Required work:
Beginning with the line that holds "[4 frames are shown]" and finishing with the line that holds "Which objects stayed", repeat the listing exactly, leaving every picture out.

··· Data records ···

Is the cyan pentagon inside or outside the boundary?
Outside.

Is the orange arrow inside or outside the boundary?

···
··· Data records ···

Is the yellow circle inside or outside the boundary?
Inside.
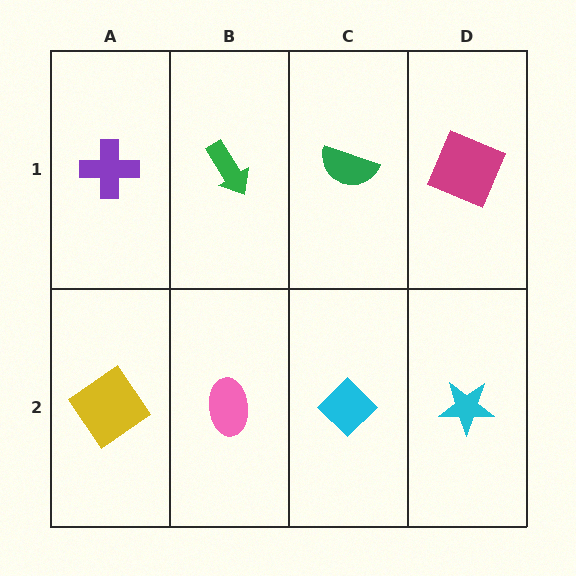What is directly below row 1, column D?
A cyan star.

···
··· Data records ···

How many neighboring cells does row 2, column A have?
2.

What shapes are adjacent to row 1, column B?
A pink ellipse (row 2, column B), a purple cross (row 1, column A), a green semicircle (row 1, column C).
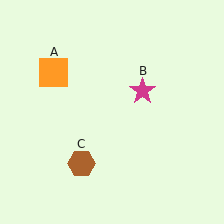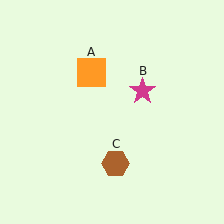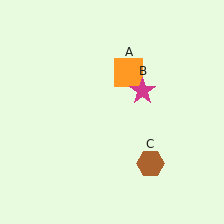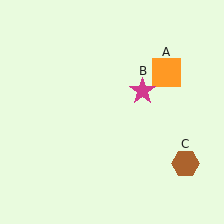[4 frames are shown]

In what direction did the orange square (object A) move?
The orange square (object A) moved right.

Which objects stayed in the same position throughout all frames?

···

Solution for this task:
[4 frames are shown]

In what direction did the orange square (object A) move?
The orange square (object A) moved right.

Which objects stayed in the same position throughout all frames?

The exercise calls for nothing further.